╔══

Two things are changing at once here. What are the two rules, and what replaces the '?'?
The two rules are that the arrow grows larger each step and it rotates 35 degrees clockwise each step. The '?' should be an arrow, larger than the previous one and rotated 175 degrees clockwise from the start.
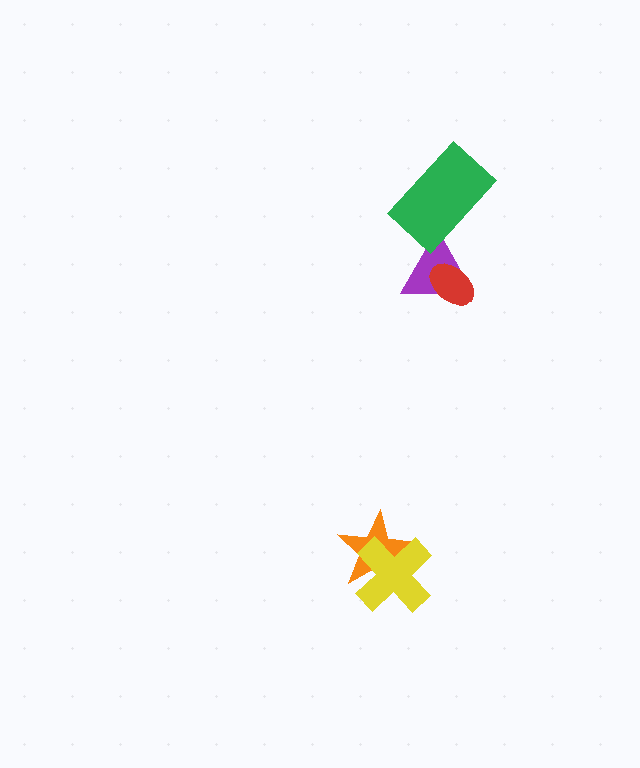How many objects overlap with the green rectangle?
1 object overlaps with the green rectangle.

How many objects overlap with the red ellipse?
1 object overlaps with the red ellipse.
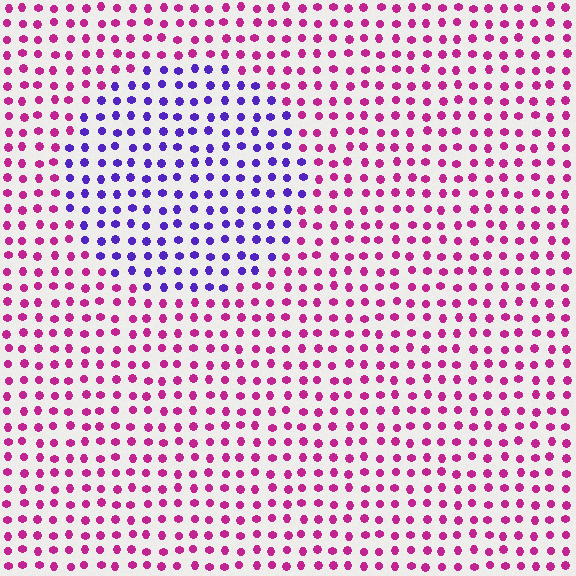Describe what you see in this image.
The image is filled with small magenta elements in a uniform arrangement. A circle-shaped region is visible where the elements are tinted to a slightly different hue, forming a subtle color boundary.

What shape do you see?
I see a circle.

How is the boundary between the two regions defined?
The boundary is defined purely by a slight shift in hue (about 61 degrees). Spacing, size, and orientation are identical on both sides.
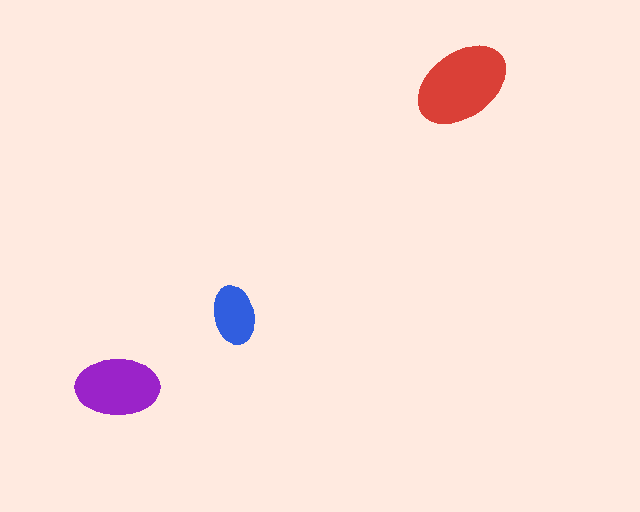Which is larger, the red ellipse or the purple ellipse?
The red one.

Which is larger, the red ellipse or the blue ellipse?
The red one.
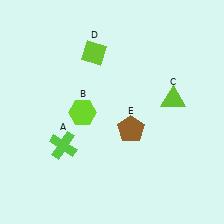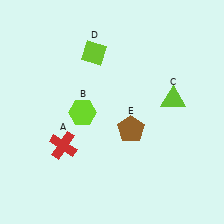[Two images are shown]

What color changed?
The cross (A) changed from lime in Image 1 to red in Image 2.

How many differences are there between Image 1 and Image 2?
There is 1 difference between the two images.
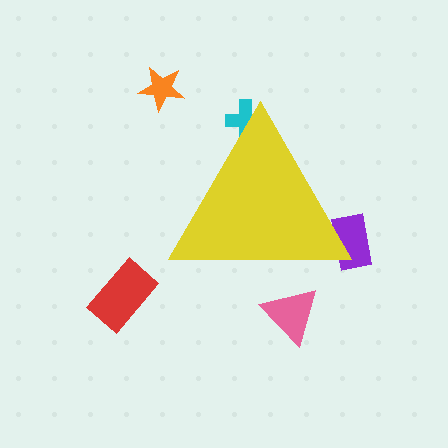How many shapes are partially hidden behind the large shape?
2 shapes are partially hidden.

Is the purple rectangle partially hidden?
Yes, the purple rectangle is partially hidden behind the yellow triangle.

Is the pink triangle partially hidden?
No, the pink triangle is fully visible.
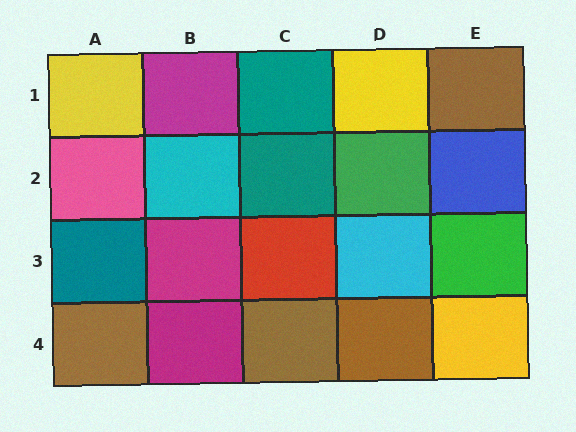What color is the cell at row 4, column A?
Brown.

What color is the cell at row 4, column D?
Brown.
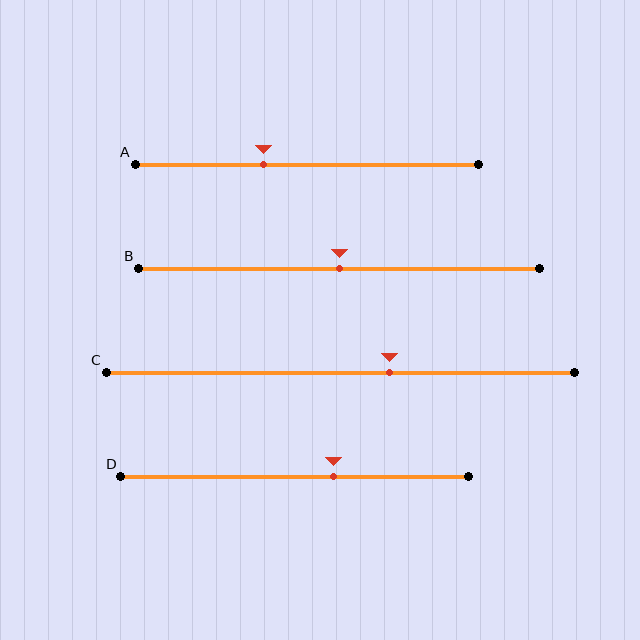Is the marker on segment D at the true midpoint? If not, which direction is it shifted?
No, the marker on segment D is shifted to the right by about 11% of the segment length.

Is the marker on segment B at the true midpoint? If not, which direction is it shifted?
Yes, the marker on segment B is at the true midpoint.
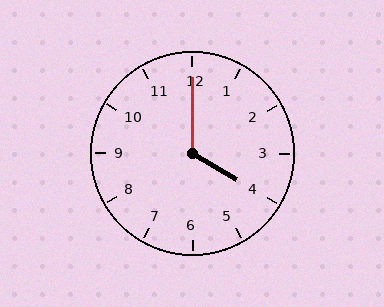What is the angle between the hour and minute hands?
Approximately 120 degrees.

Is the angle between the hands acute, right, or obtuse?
It is obtuse.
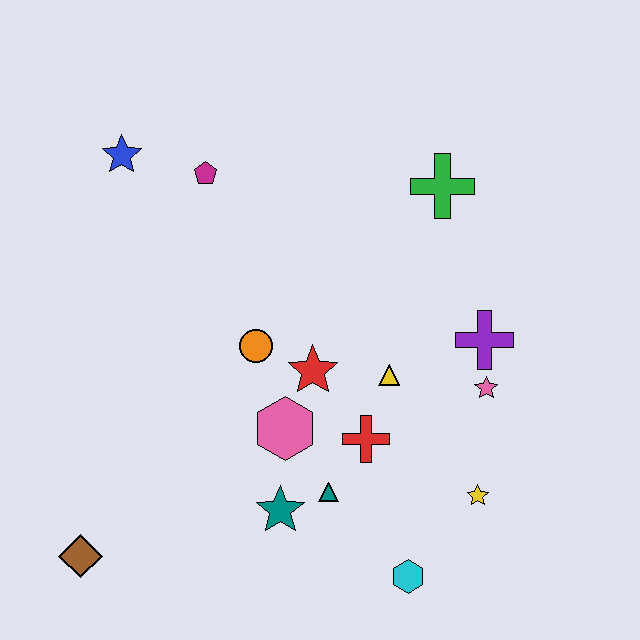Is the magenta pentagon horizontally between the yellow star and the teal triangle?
No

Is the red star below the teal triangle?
No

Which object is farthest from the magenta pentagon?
The cyan hexagon is farthest from the magenta pentagon.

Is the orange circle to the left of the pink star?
Yes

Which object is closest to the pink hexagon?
The red star is closest to the pink hexagon.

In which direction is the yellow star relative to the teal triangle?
The yellow star is to the right of the teal triangle.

╚══

- **To be done**: Quote the data exactly, leaving every image out of the copy.

- **Output**:
Two things are changing at once here. What are the two rules, and what replaces the '?'?
The two rules are that the arrow grows larger each step and it rotates 35 degrees clockwise each step. The '?' should be an arrow, larger than the previous one and rotated 175 degrees clockwise from the start.
How many objects overlap with the green rectangle?
1 object overlaps with the green rectangle.

How many objects overlap with the red ellipse?
1 object overlaps with the red ellipse.
Describe what you see in this image.
The image is filled with small magenta elements in a uniform arrangement. A circle-shaped region is visible where the elements are tinted to a slightly different hue, forming a subtle color boundary.

What shape do you see?
I see a circle.

How is the boundary between the two regions defined?
The boundary is defined purely by a slight shift in hue (about 61 degrees). Spacing, size, and orientation are identical on both sides.
Which is larger, the red ellipse or the purple ellipse?
The red one.

Which is larger, the red ellipse or the blue ellipse?
The red one.
[Two images are shown]

What color changed?
The cross (A) changed from lime in Image 1 to red in Image 2.

How many differences are there between Image 1 and Image 2?
There is 1 difference between the two images.
How many shapes are partially hidden behind the large shape?
2 shapes are partially hidden.

Is the purple rectangle partially hidden?
Yes, the purple rectangle is partially hidden behind the yellow triangle.

Is the pink triangle partially hidden?
No, the pink triangle is fully visible.
What color is the cell at row 4, column A?
Brown.

What color is the cell at row 4, column D?
Brown.
Is the marker on segment D at the true midpoint? If not, which direction is it shifted?
No, the marker on segment D is shifted to the right by about 11% of the segment length.

Is the marker on segment B at the true midpoint? If not, which direction is it shifted?
Yes, the marker on segment B is at the true midpoint.
What is the angle between the hour and minute hands?
Approximately 120 degrees.

Is the angle between the hands acute, right, or obtuse?
It is obtuse.
Is the magenta pentagon horizontally between the yellow star and the teal triangle?
No

Is the red star below the teal triangle?
No

Which object is farthest from the magenta pentagon?
The cyan hexagon is farthest from the magenta pentagon.

Is the orange circle to the left of the pink star?
Yes

Which object is closest to the pink hexagon?
The red star is closest to the pink hexagon.

In which direction is the yellow star relative to the teal triangle?
The yellow star is to the right of the teal triangle.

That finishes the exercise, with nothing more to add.